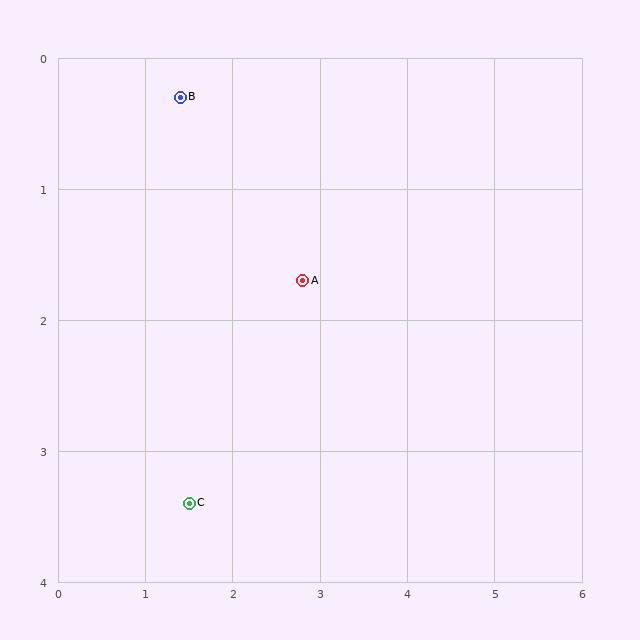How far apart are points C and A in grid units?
Points C and A are about 2.1 grid units apart.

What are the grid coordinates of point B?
Point B is at approximately (1.4, 0.3).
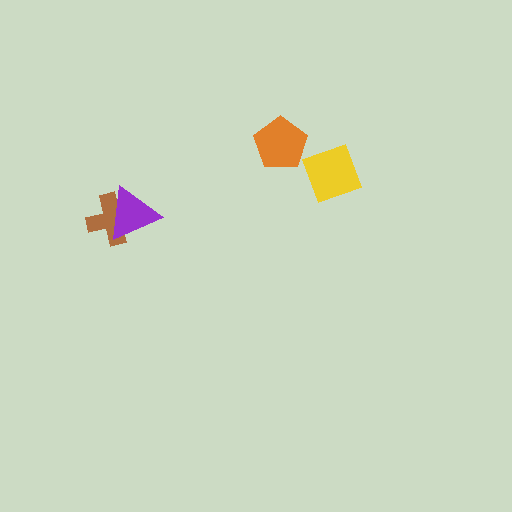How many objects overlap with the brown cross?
1 object overlaps with the brown cross.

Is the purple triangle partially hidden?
No, no other shape covers it.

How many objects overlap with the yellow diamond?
0 objects overlap with the yellow diamond.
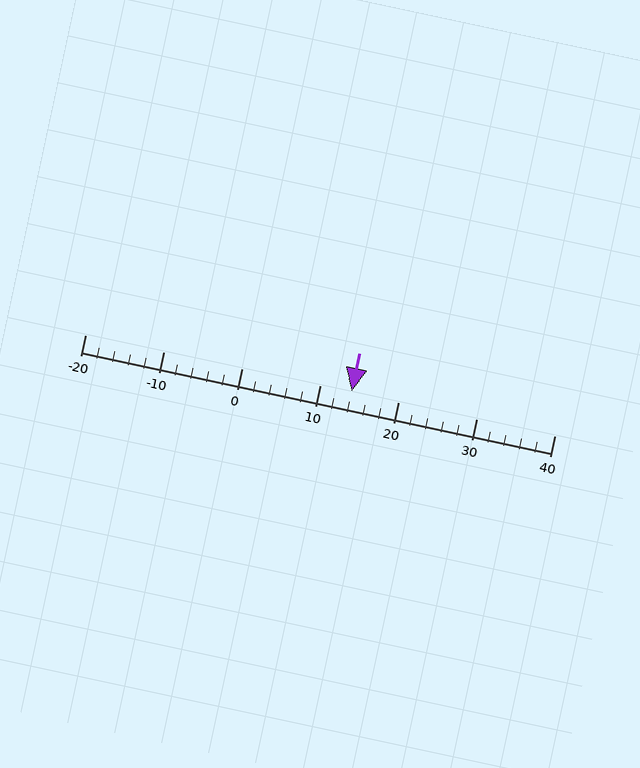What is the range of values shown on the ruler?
The ruler shows values from -20 to 40.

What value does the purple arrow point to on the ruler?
The purple arrow points to approximately 14.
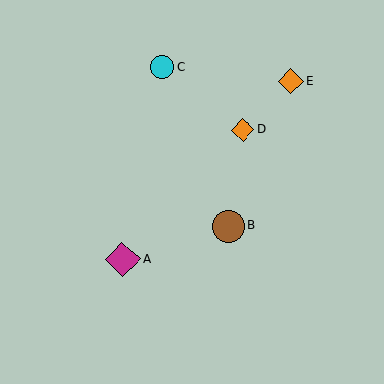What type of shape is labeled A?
Shape A is a magenta diamond.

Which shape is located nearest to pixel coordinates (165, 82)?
The cyan circle (labeled C) at (162, 67) is nearest to that location.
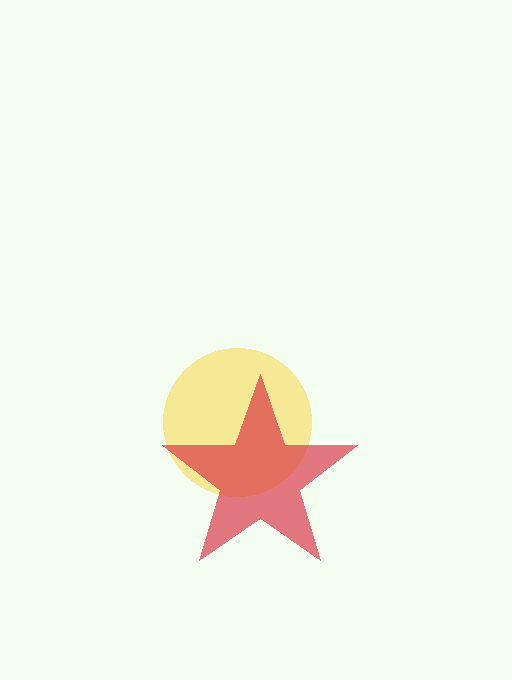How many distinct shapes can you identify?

####

Work to complete: Output only these lines, word for word: the line containing "How many objects overlap with the brown" and every line after it through the last line of the data. Omit the pictures.

The output:
How many objects overlap with the brown cross?
1 object overlaps with the brown cross.

Is the purple triangle partially hidden?
No, no other shape covers it.

How many objects overlap with the yellow diamond?
0 objects overlap with the yellow diamond.
What is the range of values shown on the ruler?
The ruler shows values from -20 to 40.

What value does the purple arrow point to on the ruler?
The purple arrow points to approximately 14.
What type of shape is labeled A?
Shape A is a magenta diamond.

Which shape is located nearest to pixel coordinates (165, 82)?
The cyan circle (labeled C) at (162, 67) is nearest to that location.
How many distinct shapes can you identify?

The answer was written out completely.